#### Visual perception records:
════════

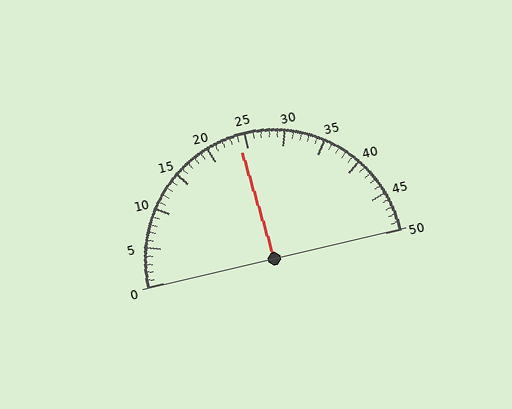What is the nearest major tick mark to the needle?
The nearest major tick mark is 25.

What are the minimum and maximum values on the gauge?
The gauge ranges from 0 to 50.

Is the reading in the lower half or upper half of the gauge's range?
The reading is in the lower half of the range (0 to 50).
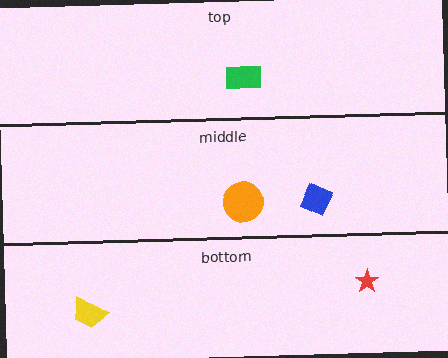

════════

Pictures stay out; retype only the lines from the line containing "What are the" through the end of the listing, inclusive, exactly as they appear.

What are the minimum and maximum values on the gauge?
The gauge ranges from 0 to 50.

Is the reading in the lower half or upper half of the gauge's range?
The reading is in the lower half of the range (0 to 50).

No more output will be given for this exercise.